Work instructions:
Reproduce every record below exactly as written, leaving out any pictures.

--- START OF Supplied information ---

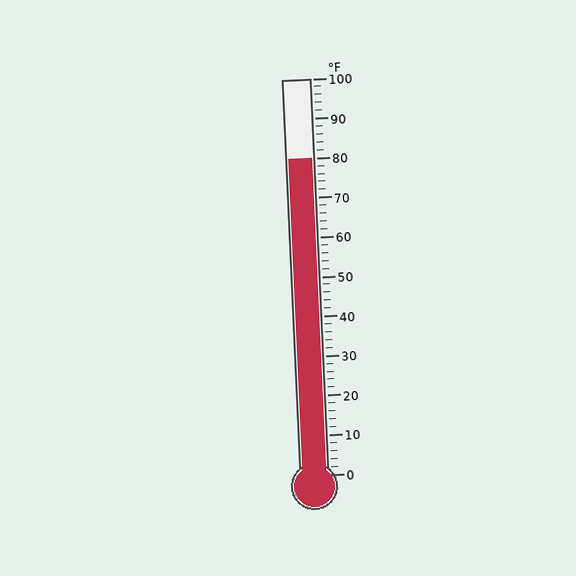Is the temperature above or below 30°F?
The temperature is above 30°F.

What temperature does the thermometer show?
The thermometer shows approximately 80°F.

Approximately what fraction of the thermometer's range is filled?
The thermometer is filled to approximately 80% of its range.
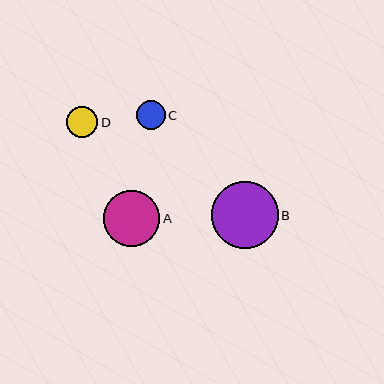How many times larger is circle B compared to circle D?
Circle B is approximately 2.1 times the size of circle D.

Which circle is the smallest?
Circle C is the smallest with a size of approximately 29 pixels.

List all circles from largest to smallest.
From largest to smallest: B, A, D, C.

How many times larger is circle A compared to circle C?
Circle A is approximately 1.9 times the size of circle C.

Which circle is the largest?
Circle B is the largest with a size of approximately 67 pixels.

--- END OF Supplied information ---

Correct output:
Is the temperature above or below 30°F?
The temperature is above 30°F.

What temperature does the thermometer show?
The thermometer shows approximately 80°F.

Approximately what fraction of the thermometer's range is filled?
The thermometer is filled to approximately 80% of its range.
How many times larger is circle B compared to circle D?
Circle B is approximately 2.1 times the size of circle D.

Which circle is the smallest?
Circle C is the smallest with a size of approximately 29 pixels.

List all circles from largest to smallest.
From largest to smallest: B, A, D, C.

How many times larger is circle A compared to circle C?
Circle A is approximately 1.9 times the size of circle C.

Which circle is the largest?
Circle B is the largest with a size of approximately 67 pixels.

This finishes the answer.